Challenge = Exactly as written, quote every line that follows, skipping the images.

=== Task inputs ===

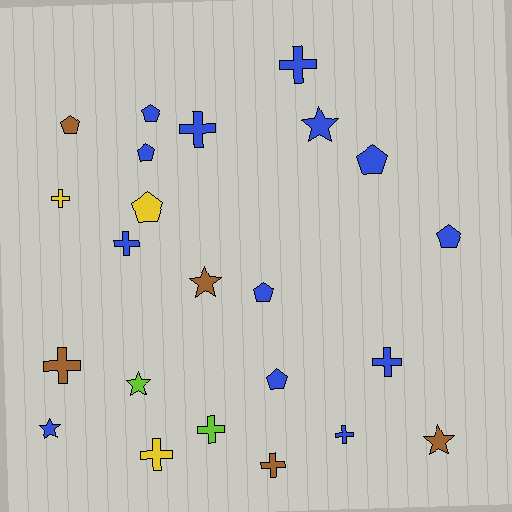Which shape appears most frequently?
Cross, with 10 objects.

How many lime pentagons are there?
There are no lime pentagons.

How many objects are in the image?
There are 23 objects.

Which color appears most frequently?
Blue, with 13 objects.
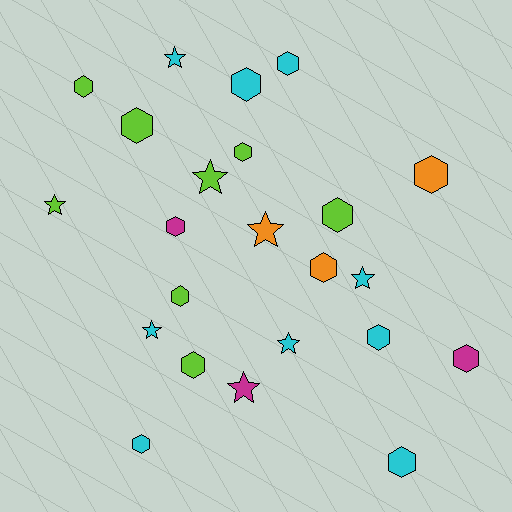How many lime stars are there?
There are 2 lime stars.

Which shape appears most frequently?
Hexagon, with 15 objects.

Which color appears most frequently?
Cyan, with 9 objects.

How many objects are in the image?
There are 23 objects.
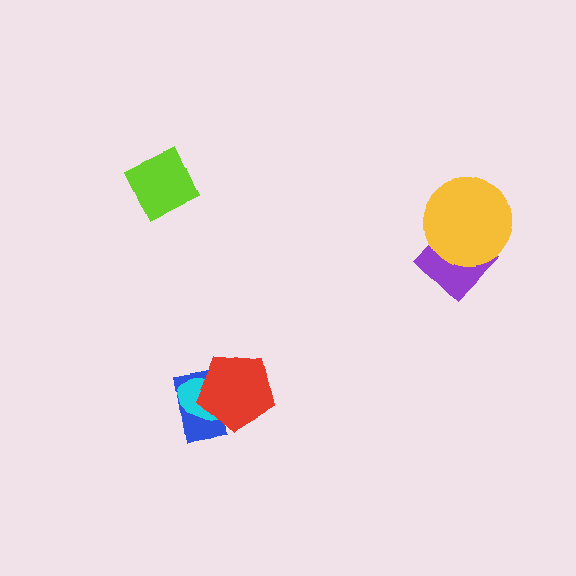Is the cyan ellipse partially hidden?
Yes, it is partially covered by another shape.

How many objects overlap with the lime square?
0 objects overlap with the lime square.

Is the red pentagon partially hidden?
No, no other shape covers it.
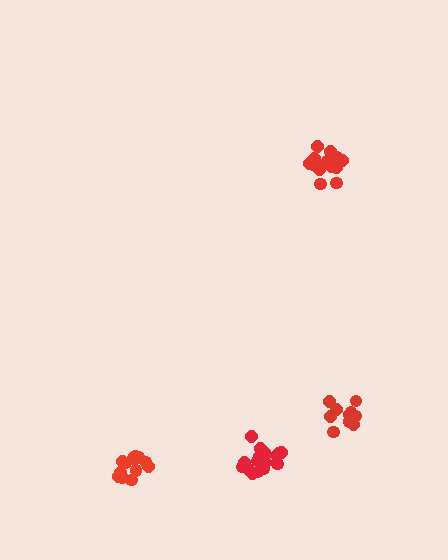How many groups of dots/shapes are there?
There are 4 groups.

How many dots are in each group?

===

Reply to the task =
Which shape appears most frequently?
Cross, with 10 objects.

How many lime pentagons are there?
There are no lime pentagons.

How many objects are in the image?
There are 23 objects.

Which color appears most frequently?
Blue, with 13 objects.
How many lime stars are there?
There are 2 lime stars.

Which shape appears most frequently?
Hexagon, with 15 objects.

Which color appears most frequently?
Cyan, with 9 objects.

How many objects are in the image?
There are 23 objects.
Is the cyan ellipse partially hidden?
Yes, it is partially covered by another shape.

How many objects overlap with the lime square?
0 objects overlap with the lime square.

Is the red pentagon partially hidden?
No, no other shape covers it.
How many groups of dots/shapes are there?
There are 4 groups.

How many dots are in each group?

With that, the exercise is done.